## DATA LISTING
####################

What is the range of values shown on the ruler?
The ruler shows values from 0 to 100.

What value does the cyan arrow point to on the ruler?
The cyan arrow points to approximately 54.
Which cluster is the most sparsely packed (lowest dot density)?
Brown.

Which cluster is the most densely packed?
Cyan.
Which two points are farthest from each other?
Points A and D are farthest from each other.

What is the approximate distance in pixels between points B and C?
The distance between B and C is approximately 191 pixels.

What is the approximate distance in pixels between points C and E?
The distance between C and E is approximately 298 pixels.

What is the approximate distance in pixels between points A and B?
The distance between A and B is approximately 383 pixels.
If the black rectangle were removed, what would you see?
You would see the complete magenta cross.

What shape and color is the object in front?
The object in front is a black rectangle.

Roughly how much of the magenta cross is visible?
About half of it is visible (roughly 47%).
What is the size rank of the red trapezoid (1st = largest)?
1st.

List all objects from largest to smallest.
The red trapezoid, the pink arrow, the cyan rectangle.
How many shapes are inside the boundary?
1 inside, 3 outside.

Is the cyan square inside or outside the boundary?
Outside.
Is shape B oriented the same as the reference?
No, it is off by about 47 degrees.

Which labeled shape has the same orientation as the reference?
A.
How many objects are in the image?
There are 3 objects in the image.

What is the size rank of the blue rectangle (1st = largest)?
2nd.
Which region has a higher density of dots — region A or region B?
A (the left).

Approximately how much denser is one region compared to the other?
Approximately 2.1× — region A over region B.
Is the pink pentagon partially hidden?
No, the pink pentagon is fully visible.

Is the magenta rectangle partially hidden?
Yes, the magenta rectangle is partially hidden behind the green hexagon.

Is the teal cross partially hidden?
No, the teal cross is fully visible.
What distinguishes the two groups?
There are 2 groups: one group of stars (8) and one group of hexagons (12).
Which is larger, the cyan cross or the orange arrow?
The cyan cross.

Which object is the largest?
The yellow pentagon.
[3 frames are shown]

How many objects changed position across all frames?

####################

## TASK GOAL
Copy all of the data exactly.

## RESPONSE TO THE EXERCISE
What is the range of values shown on the ruler?
The ruler shows values from 0 to 100.

What value does the cyan arrow point to on the ruler?
The cyan arrow points to approximately 54.
Which cluster is the most sparsely packed (lowest dot density)?
Brown.

Which cluster is the most densely packed?
Cyan.
Which two points are farthest from each other?
Points A and D are farthest from each other.

What is the approximate distance in pixels between points B and C?
The distance between B and C is approximately 191 pixels.

What is the approximate distance in pixels between points C and E?
The distance between C and E is approximately 298 pixels.

What is the approximate distance in pixels between points A and B?
The distance between A and B is approximately 383 pixels.
If the black rectangle were removed, what would you see?
You would see the complete magenta cross.

What shape and color is the object in front?
The object in front is a black rectangle.

Roughly how much of the magenta cross is visible?
About half of it is visible (roughly 47%).
What is the size rank of the red trapezoid (1st = largest)?
1st.

List all objects from largest to smallest.
The red trapezoid, the pink arrow, the cyan rectangle.
How many shapes are inside the boundary?
1 inside, 3 outside.

Is the cyan square inside or outside the boundary?
Outside.
Is shape B oriented the same as the reference?
No, it is off by about 47 degrees.

Which labeled shape has the same orientation as the reference?
A.
How many objects are in the image?
There are 3 objects in the image.

What is the size rank of the blue rectangle (1st = largest)?
2nd.
Which region has a higher density of dots — region A or region B?
A (the left).

Approximately how much denser is one region compared to the other?
Approximately 2.1× — region A over region B.
Is the pink pentagon partially hidden?
No, the pink pentagon is fully visible.

Is the magenta rectangle partially hidden?
Yes, the magenta rectangle is partially hidden behind the green hexagon.

Is the teal cross partially hidden?
No, the teal cross is fully visible.
What distinguishes the two groups?
There are 2 groups: one group of stars (8) and one group of hexagons (12).
Which is larger, the cyan cross or the orange arrow?
The cyan cross.

Which object is the largest?
The yellow pentagon.
[3 frames are shown]

How many objects changed position across all frames?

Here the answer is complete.